> [ABOUT THIS TASK] Output exactly the lines from the one containing "What geometric figure" through the final line of the entries below, both included, and skip the pictures.

[Geometric shape question records]
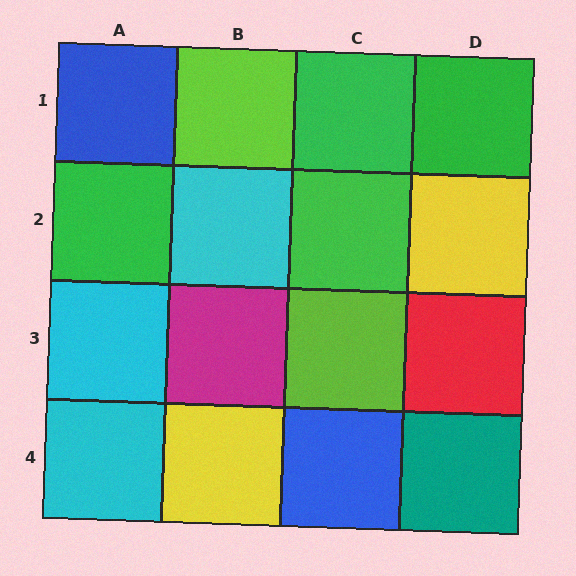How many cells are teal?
1 cell is teal.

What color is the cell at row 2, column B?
Cyan.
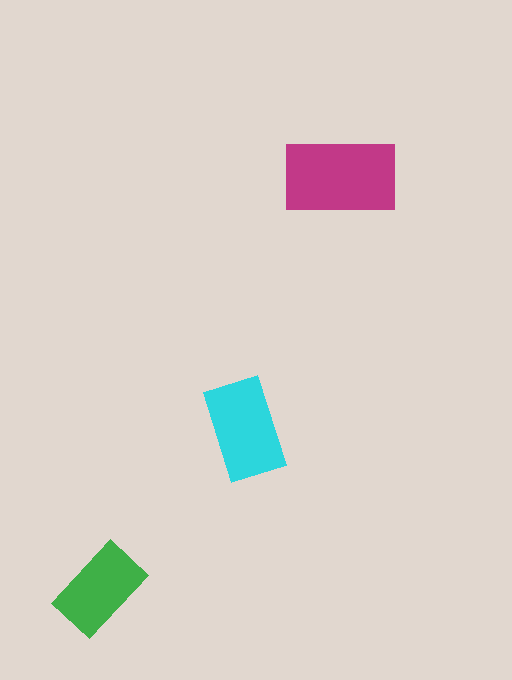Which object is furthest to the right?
The magenta rectangle is rightmost.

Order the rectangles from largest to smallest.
the magenta one, the cyan one, the green one.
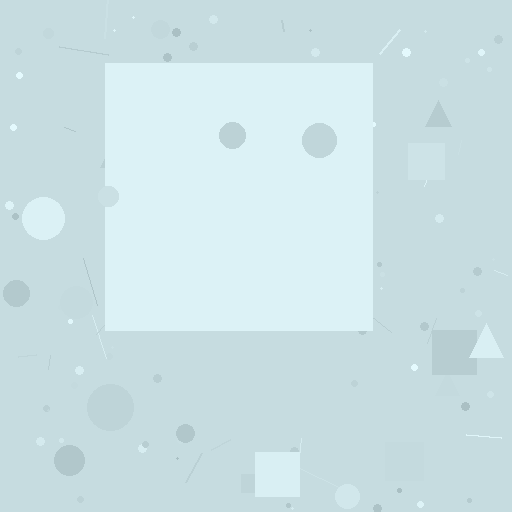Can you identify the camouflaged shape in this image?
The camouflaged shape is a square.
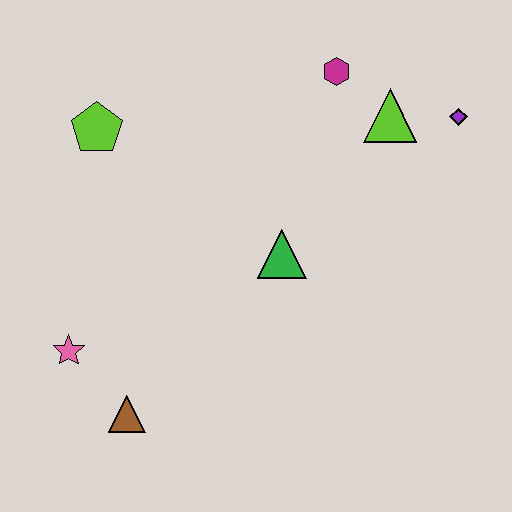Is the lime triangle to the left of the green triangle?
No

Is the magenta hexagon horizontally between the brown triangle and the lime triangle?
Yes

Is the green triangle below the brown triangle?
No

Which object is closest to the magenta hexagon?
The lime triangle is closest to the magenta hexagon.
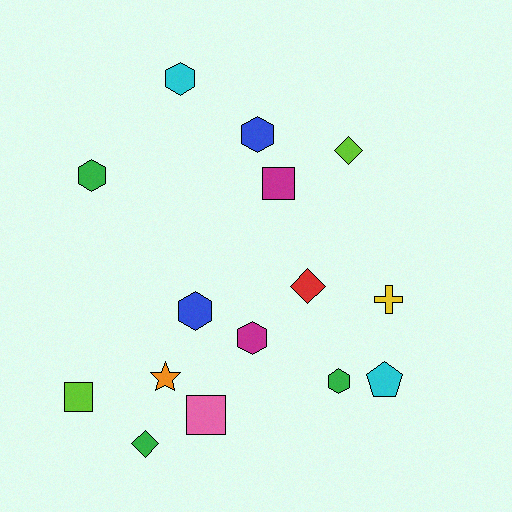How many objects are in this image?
There are 15 objects.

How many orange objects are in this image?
There is 1 orange object.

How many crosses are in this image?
There is 1 cross.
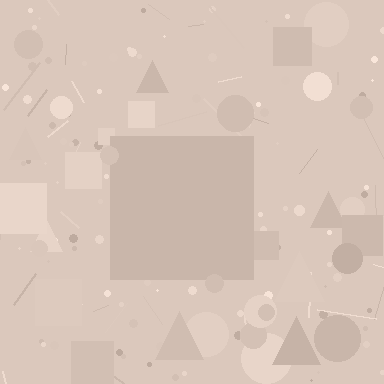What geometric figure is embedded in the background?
A square is embedded in the background.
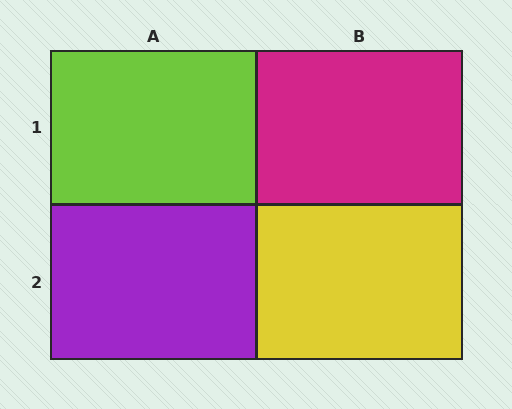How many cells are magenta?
1 cell is magenta.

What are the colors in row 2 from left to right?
Purple, yellow.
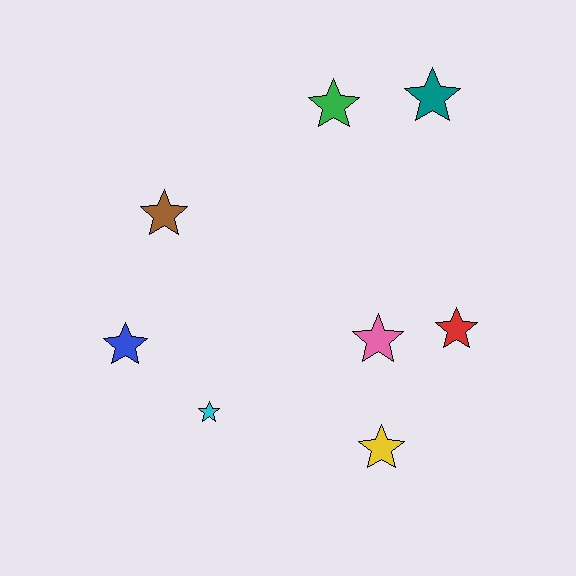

> [YOUR SOLUTION]
What geometric figure is embedded in the background?
A square is embedded in the background.
How many cells are magenta?
1 cell is magenta.

What are the colors in row 2 from left to right?
Purple, yellow.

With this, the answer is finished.